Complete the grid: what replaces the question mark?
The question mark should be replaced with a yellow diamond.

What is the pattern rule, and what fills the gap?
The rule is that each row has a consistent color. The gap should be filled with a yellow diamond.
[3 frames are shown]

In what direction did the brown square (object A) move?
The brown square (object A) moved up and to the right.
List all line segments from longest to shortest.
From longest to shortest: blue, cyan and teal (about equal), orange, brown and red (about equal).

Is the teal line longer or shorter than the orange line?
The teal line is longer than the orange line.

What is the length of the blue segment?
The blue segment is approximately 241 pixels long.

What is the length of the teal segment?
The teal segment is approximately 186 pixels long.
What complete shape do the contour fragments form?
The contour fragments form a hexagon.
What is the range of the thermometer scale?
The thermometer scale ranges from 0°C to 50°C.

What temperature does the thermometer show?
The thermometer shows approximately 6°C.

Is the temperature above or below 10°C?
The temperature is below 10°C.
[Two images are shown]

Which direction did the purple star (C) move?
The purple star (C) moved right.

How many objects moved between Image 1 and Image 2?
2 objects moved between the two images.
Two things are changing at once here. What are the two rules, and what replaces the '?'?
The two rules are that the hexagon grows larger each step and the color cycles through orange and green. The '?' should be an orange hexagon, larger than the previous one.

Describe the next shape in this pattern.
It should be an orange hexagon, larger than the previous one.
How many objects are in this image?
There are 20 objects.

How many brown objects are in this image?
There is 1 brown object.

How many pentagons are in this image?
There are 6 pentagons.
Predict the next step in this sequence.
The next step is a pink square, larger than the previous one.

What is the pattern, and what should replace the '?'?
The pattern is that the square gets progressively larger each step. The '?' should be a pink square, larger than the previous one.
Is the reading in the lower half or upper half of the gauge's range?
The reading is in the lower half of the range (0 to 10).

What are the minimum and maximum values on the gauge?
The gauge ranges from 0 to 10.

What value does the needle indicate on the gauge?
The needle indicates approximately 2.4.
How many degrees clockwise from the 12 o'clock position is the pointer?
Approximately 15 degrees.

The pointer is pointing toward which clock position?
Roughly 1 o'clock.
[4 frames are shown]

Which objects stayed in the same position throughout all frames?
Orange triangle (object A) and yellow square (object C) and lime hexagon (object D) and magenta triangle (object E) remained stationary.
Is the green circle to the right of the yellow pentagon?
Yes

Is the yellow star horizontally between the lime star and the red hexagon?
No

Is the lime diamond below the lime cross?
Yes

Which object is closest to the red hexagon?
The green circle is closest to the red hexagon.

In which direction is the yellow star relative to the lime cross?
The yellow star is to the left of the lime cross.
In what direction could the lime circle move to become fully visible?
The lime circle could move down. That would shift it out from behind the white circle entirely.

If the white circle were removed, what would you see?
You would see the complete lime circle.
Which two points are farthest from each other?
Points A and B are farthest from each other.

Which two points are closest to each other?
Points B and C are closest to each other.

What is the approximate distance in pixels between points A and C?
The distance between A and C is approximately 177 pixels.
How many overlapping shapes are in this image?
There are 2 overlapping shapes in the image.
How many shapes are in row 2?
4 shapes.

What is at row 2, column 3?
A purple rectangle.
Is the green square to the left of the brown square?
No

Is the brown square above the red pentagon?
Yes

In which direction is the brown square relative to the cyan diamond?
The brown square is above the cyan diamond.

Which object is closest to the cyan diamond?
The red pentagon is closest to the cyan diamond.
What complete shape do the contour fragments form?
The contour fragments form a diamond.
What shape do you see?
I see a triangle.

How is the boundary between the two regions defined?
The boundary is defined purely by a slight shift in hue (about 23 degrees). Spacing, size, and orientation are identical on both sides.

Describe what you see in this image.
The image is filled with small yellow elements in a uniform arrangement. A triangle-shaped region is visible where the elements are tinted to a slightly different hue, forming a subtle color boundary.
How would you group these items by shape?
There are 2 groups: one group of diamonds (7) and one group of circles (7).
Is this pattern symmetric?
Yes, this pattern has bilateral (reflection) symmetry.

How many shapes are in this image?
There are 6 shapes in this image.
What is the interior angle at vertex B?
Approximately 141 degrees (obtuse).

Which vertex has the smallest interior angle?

Stated problem
Whenever "shown" turns up in a line, pick that line out.

Correct answer
[3 frames are shown]
[Two images are shown]
[4 frames are shown]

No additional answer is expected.